DIRECTIVE:
Starting at the line with "How many sides does the implied figure have?" and stopping at the final line, retype the data below exactly; do not carry over any pictures.

INPUT DATA:

— begin —

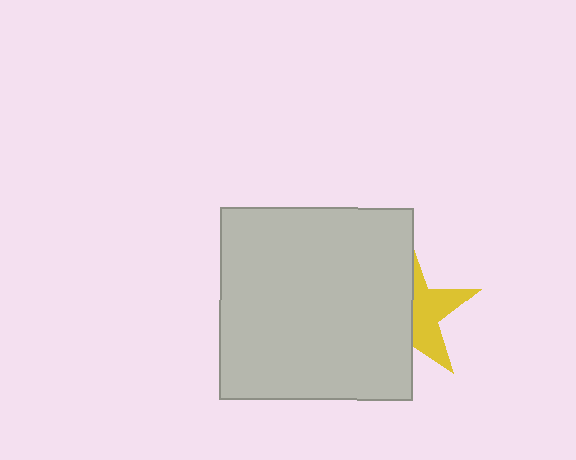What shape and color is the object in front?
The object in front is a light gray square.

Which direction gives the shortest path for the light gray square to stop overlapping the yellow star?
Moving left gives the shortest separation.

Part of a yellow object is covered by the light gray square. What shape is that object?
It is a star.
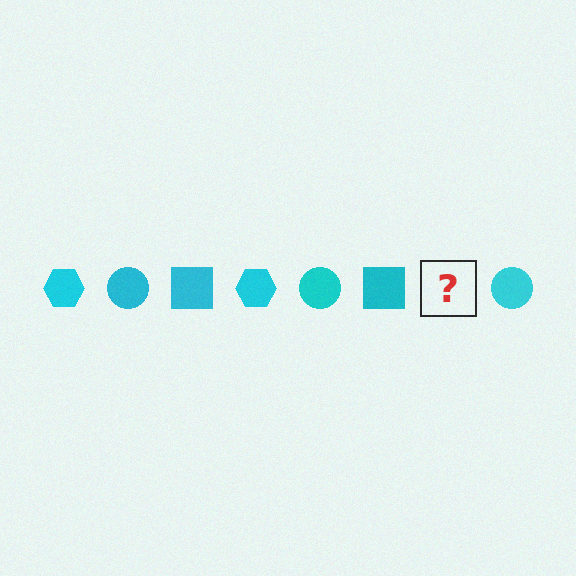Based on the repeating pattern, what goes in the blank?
The blank should be a cyan hexagon.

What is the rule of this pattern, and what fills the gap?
The rule is that the pattern cycles through hexagon, circle, square shapes in cyan. The gap should be filled with a cyan hexagon.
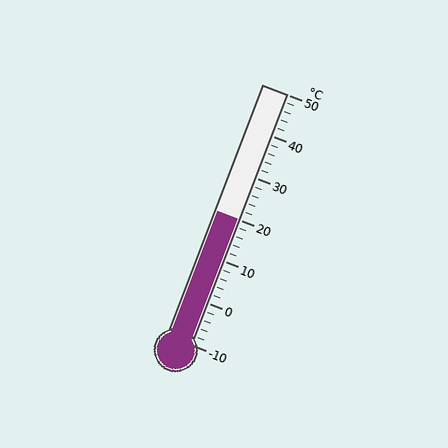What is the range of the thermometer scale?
The thermometer scale ranges from -10°C to 50°C.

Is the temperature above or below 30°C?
The temperature is below 30°C.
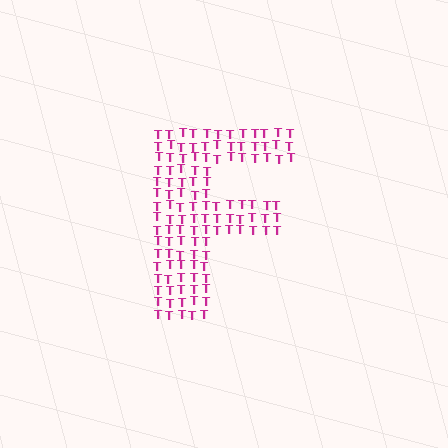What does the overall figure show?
The overall figure shows the letter F.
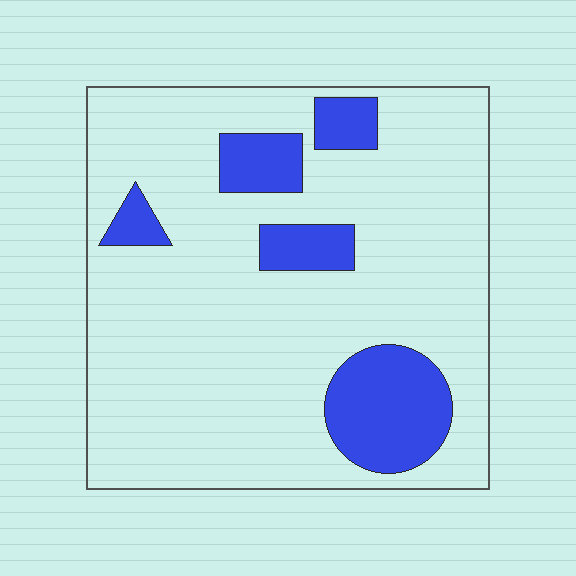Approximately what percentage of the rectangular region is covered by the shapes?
Approximately 15%.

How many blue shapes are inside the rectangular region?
5.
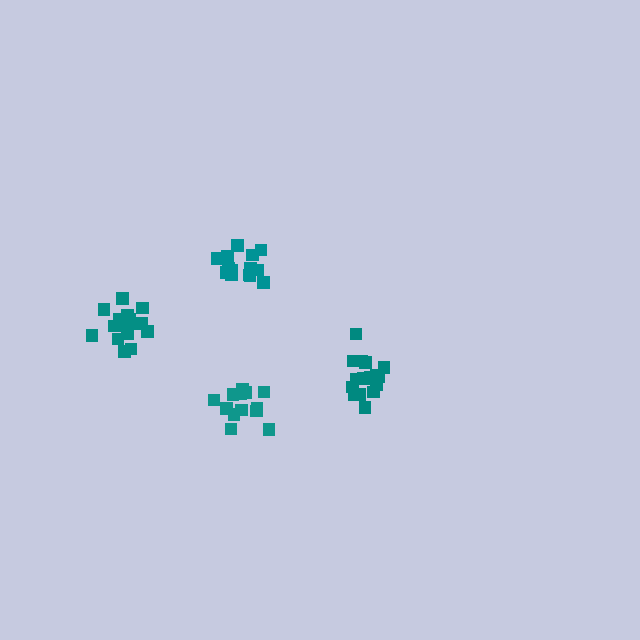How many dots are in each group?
Group 1: 14 dots, Group 2: 18 dots, Group 3: 14 dots, Group 4: 20 dots (66 total).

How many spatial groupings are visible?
There are 4 spatial groupings.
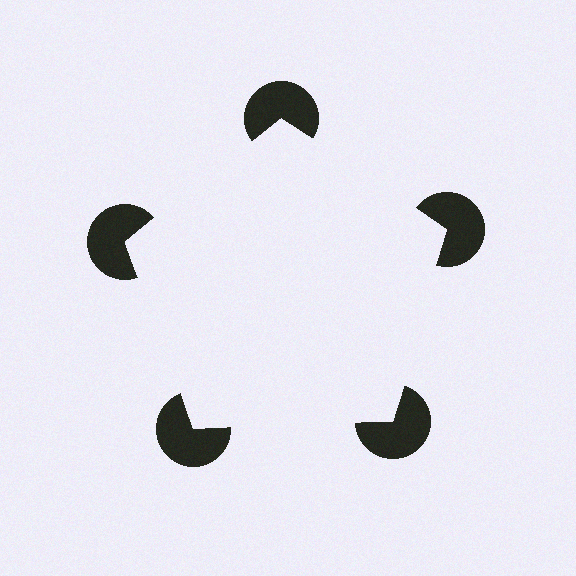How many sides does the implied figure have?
5 sides.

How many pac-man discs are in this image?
There are 5 — one at each vertex of the illusory pentagon.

— end —

FINAL ANSWER:
How many sides does the implied figure have?
5 sides.

How many pac-man discs are in this image?
There are 5 — one at each vertex of the illusory pentagon.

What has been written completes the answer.